Task.
Repeat the listing exactly as given, omitting every image.

[Dataset entries]
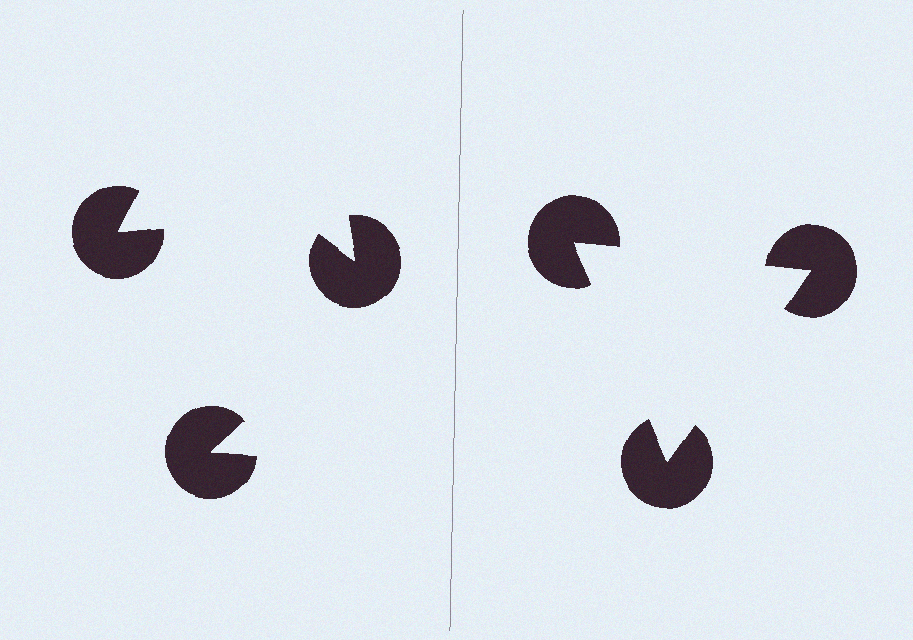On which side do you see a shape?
An illusory triangle appears on the right side. On the left side the wedge cuts are rotated, so no coherent shape forms.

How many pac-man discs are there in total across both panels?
6 — 3 on each side.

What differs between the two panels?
The pac-man discs are positioned identically on both sides; only the wedge orientations differ. On the right they align to a triangle; on the left they are misaligned.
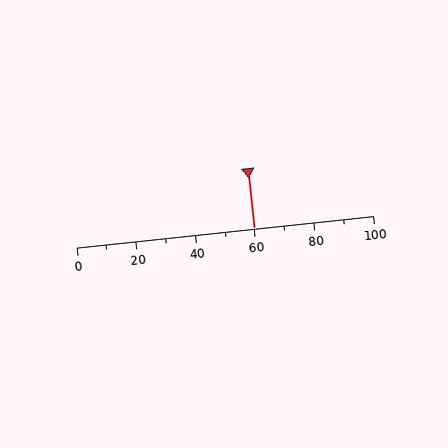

Exercise answer.
On which side do you see a shape?
An illusory triangle appears on the right side. On the left side the wedge cuts are rotated, so no coherent shape forms.

How many pac-man discs are there in total across both panels?
6 — 3 on each side.

What differs between the two panels?
The pac-man discs are positioned identically on both sides; only the wedge orientations differ. On the right they align to a triangle; on the left they are misaligned.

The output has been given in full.